--- begin Records for this exercise ---

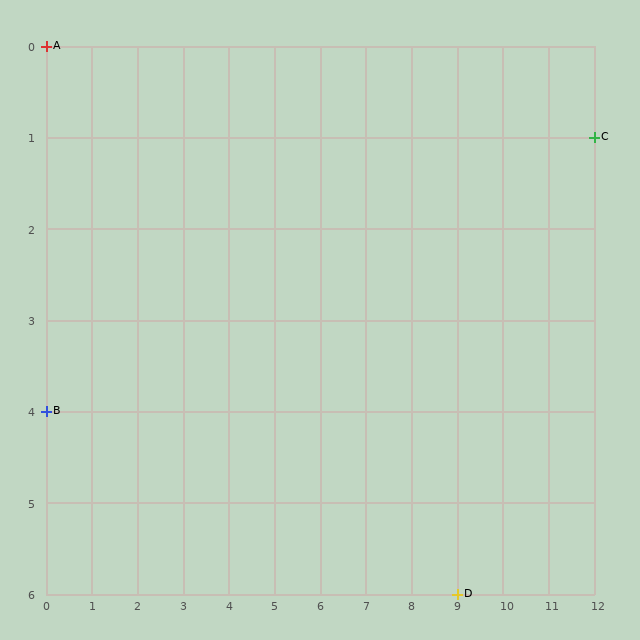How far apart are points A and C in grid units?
Points A and C are 12 columns and 1 row apart (about 12.0 grid units diagonally).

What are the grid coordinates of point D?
Point D is at grid coordinates (9, 6).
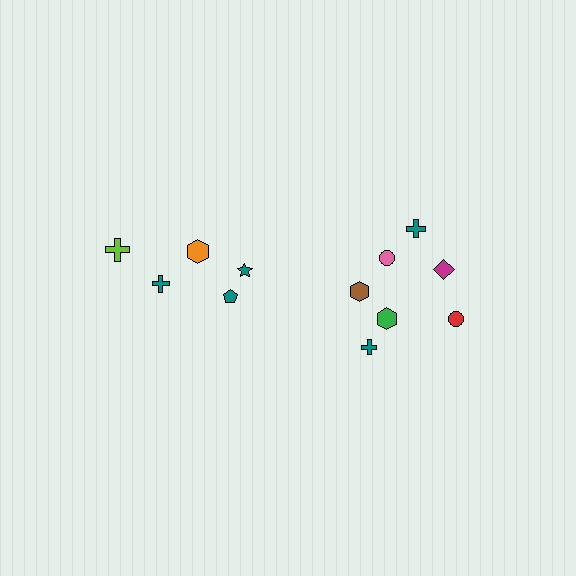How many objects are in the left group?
There are 5 objects.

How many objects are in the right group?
There are 7 objects.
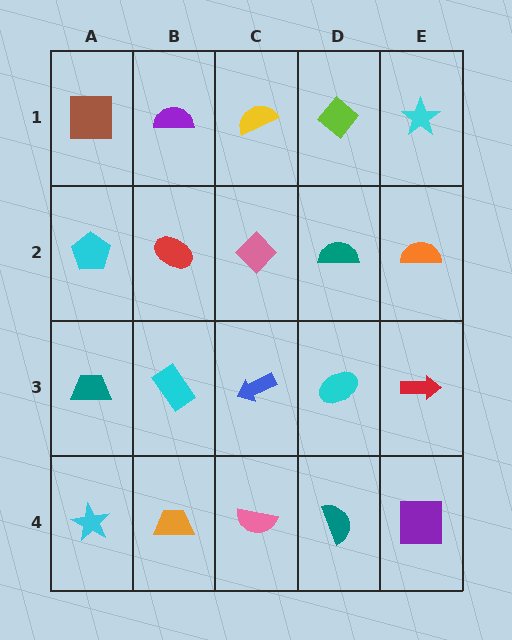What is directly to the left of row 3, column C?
A cyan rectangle.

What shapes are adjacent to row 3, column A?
A cyan pentagon (row 2, column A), a cyan star (row 4, column A), a cyan rectangle (row 3, column B).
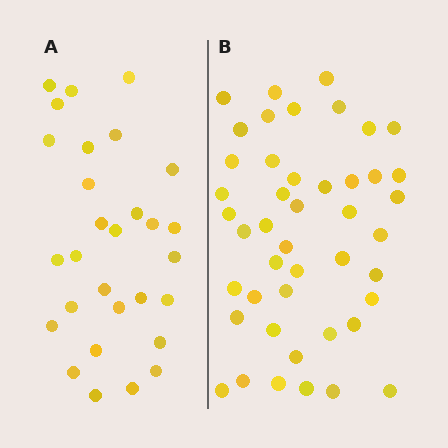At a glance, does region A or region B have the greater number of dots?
Region B (the right region) has more dots.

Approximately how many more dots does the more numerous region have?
Region B has approximately 15 more dots than region A.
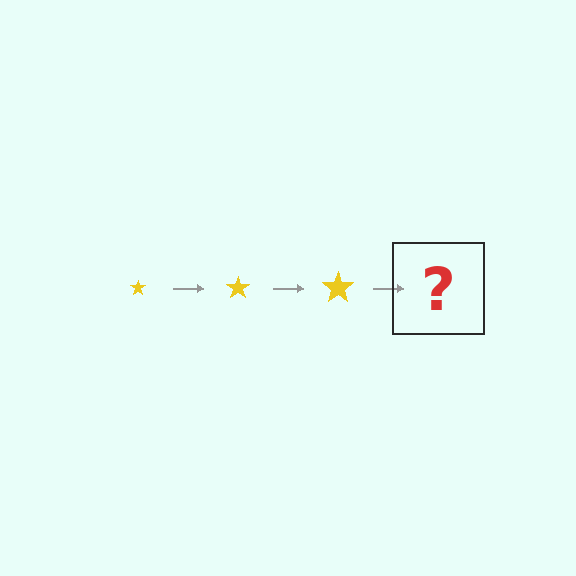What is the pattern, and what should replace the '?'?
The pattern is that the star gets progressively larger each step. The '?' should be a yellow star, larger than the previous one.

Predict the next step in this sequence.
The next step is a yellow star, larger than the previous one.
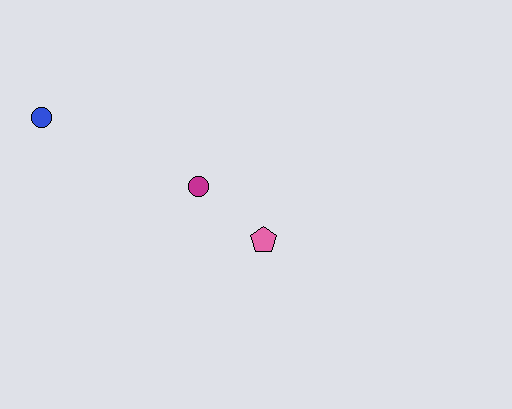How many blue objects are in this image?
There is 1 blue object.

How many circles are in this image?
There are 2 circles.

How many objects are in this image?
There are 3 objects.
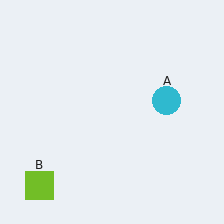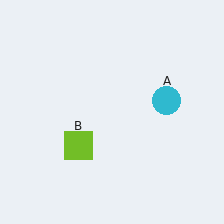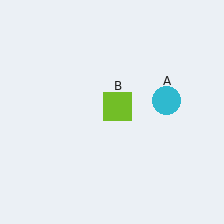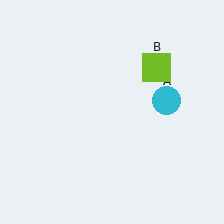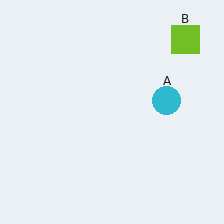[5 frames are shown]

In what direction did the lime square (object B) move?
The lime square (object B) moved up and to the right.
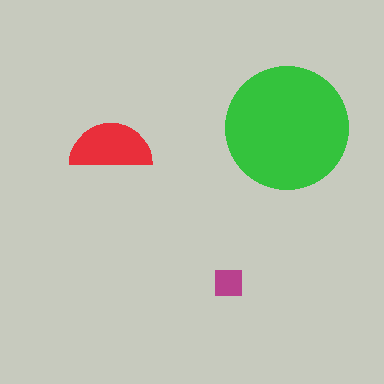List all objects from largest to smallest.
The green circle, the red semicircle, the magenta square.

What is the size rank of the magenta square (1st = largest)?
3rd.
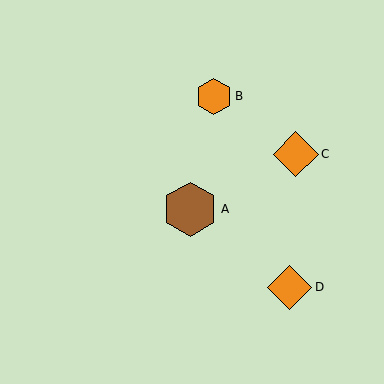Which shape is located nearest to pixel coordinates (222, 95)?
The orange hexagon (labeled B) at (214, 96) is nearest to that location.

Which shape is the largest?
The brown hexagon (labeled A) is the largest.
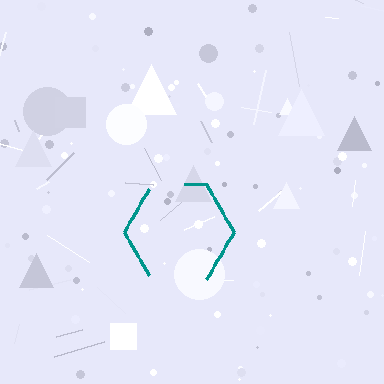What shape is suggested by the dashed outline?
The dashed outline suggests a hexagon.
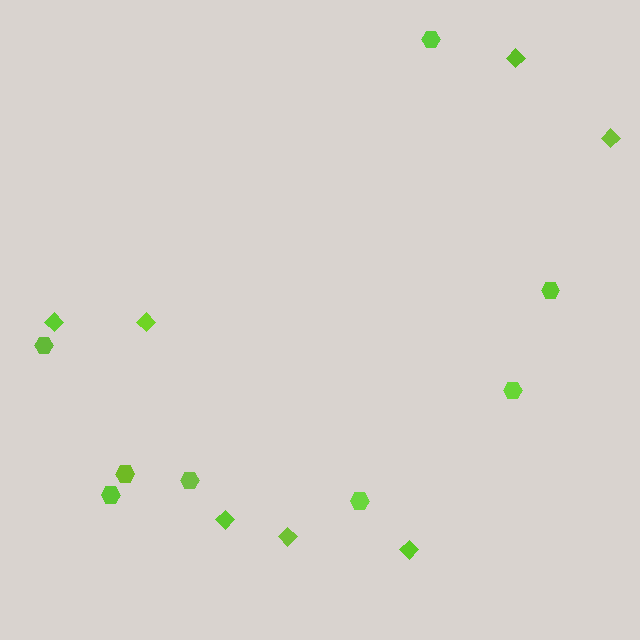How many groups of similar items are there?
There are 2 groups: one group of diamonds (7) and one group of hexagons (8).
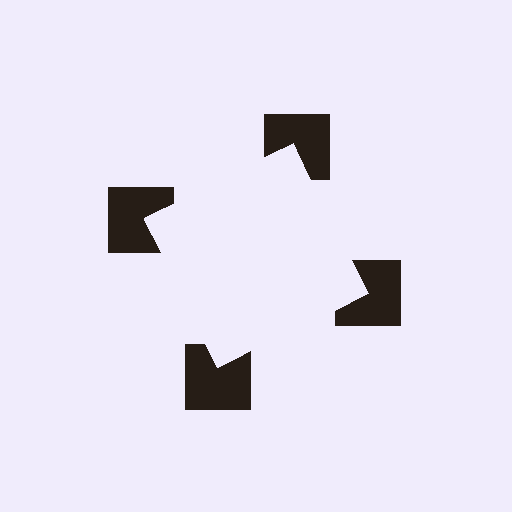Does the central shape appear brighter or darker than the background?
It typically appears slightly brighter than the background, even though no actual brightness change is drawn.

--- end Records for this exercise ---

[Work required] Above are the records; reproduce them exactly and leave out the pictures.

[Correct response]
How far apart are points A and C in grid units?
Points A and C are 12 columns and 1 row apart (about 12.0 grid units diagonally).

What are the grid coordinates of point D?
Point D is at grid coordinates (9, 6).
How many objects are in the left group?
There are 5 objects.

How many objects are in the right group?
There are 7 objects.
What is directly to the left of row 3, column C?
A cyan rectangle.

What shapes are adjacent to row 3, column A?
A cyan pentagon (row 2, column A), a cyan star (row 4, column A), a cyan rectangle (row 3, column B).
At a glance, does region A or region B have the greater number of dots?
Region B (the right region) has more dots.

Approximately how many more dots does the more numerous region have?
Region B has approximately 15 more dots than region A.
What is the pattern, and what should replace the '?'?
The pattern is that the star gets progressively larger each step. The '?' should be a yellow star, larger than the previous one.

Predict the next step in this sequence.
The next step is a yellow star, larger than the previous one.
How many blue objects are in this image?
There is 1 blue object.

How many circles are in this image?
There are 2 circles.

How many objects are in this image?
There are 3 objects.
[5 frames are shown]

In what direction did the lime square (object B) move?
The lime square (object B) moved up and to the right.
List all objects from largest to smallest.
The green circle, the red semicircle, the magenta square.

What is the size rank of the magenta square (1st = largest)?
3rd.
Which shape is located nearest to pixel coordinates (222, 95)?
The orange hexagon (labeled B) at (214, 96) is nearest to that location.

Which shape is the largest?
The brown hexagon (labeled A) is the largest.
What shape is suggested by the dashed outline?
The dashed outline suggests a hexagon.
How many groups of similar items are there?
There are 2 groups: one group of diamonds (7) and one group of hexagons (8).
Does the central shape appear brighter or darker than the background?
It typically appears slightly brighter than the background, even though no actual brightness change is drawn.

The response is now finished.